Copy, exactly as written, the lines that begin at the one containing "Is the temperature above or below 50°F?" and end at the one containing "What position from". Skip any pictures in the data below.
^^^^^^^^
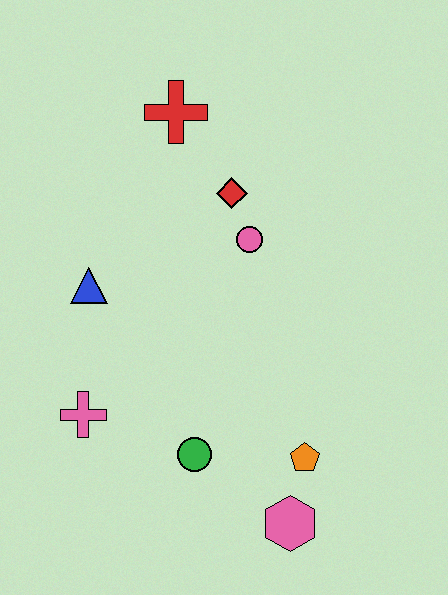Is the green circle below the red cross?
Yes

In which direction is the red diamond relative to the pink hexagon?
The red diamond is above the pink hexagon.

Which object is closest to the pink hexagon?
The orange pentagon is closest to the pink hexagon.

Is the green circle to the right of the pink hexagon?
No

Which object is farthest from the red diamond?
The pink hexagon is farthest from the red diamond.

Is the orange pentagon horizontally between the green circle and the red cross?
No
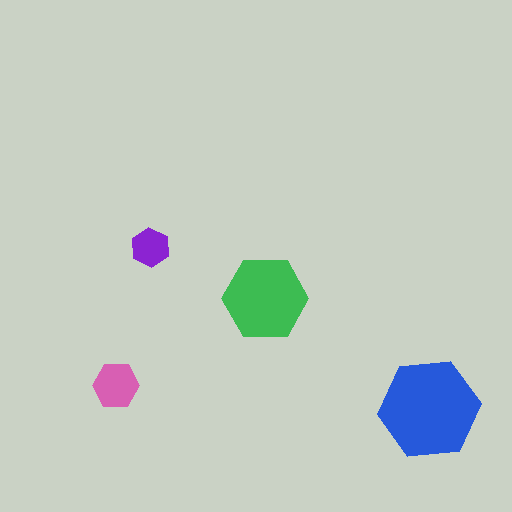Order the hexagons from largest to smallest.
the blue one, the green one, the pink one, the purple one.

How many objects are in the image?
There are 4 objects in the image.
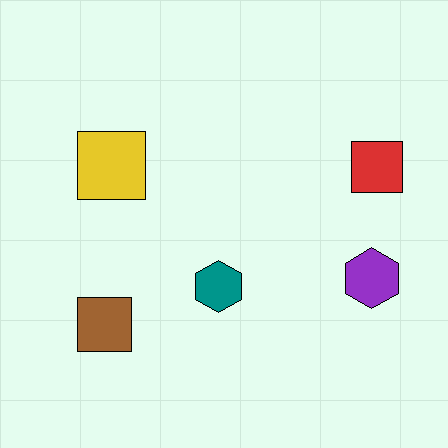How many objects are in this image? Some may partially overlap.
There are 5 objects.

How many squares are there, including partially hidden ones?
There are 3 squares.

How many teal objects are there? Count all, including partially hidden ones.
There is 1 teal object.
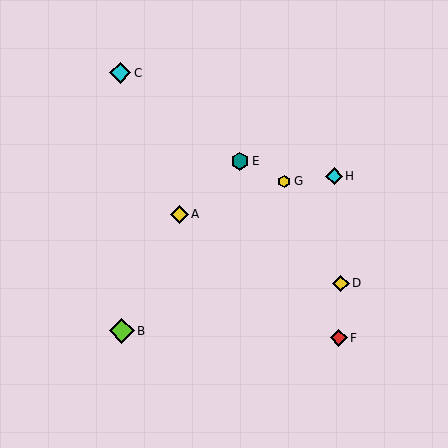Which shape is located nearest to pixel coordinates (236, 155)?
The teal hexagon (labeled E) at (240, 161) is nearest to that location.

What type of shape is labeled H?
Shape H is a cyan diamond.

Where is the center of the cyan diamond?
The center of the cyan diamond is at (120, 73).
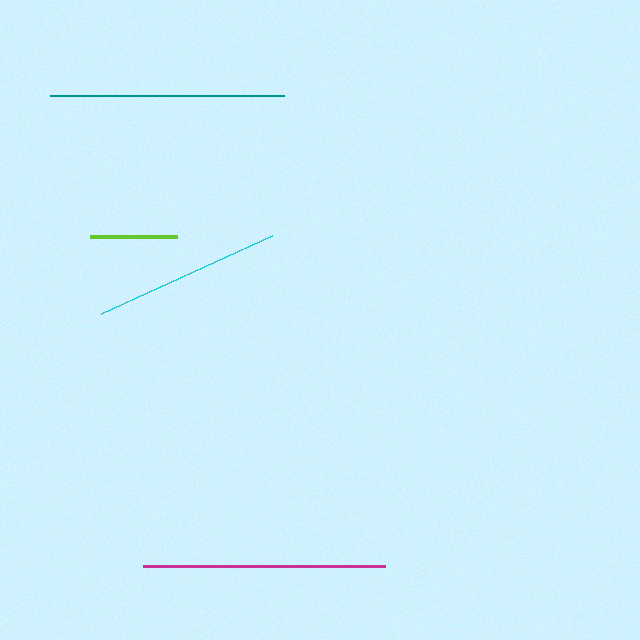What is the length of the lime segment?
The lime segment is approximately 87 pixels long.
^^^^^^^^
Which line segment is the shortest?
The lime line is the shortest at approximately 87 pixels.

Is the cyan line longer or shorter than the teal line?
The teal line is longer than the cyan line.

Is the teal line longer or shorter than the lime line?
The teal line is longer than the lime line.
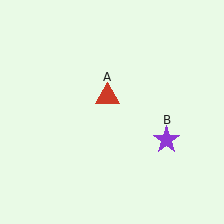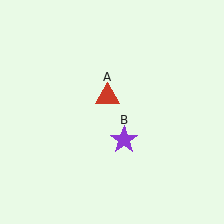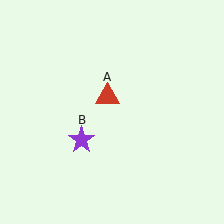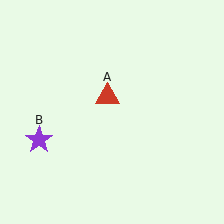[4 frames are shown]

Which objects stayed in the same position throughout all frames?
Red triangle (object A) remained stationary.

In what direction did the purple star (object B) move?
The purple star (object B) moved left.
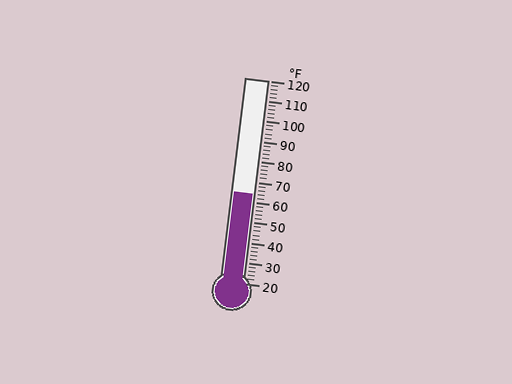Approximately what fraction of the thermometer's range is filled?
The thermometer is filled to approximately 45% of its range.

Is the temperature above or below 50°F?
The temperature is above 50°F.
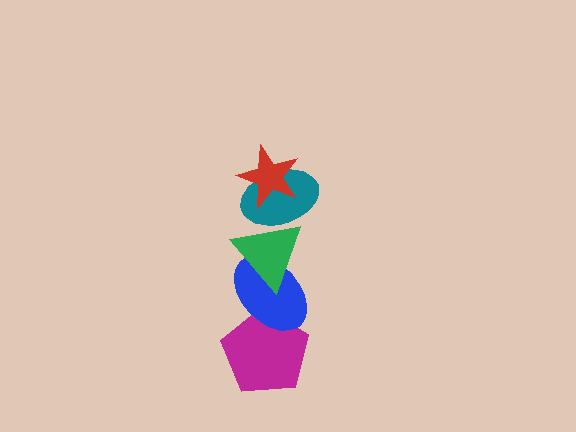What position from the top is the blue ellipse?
^^^^^^^^
→ RESULT OF THE EXERCISE:
Is the temperature above or below 50°F?
The temperature is above 50°F.
What position from the top is the blue ellipse?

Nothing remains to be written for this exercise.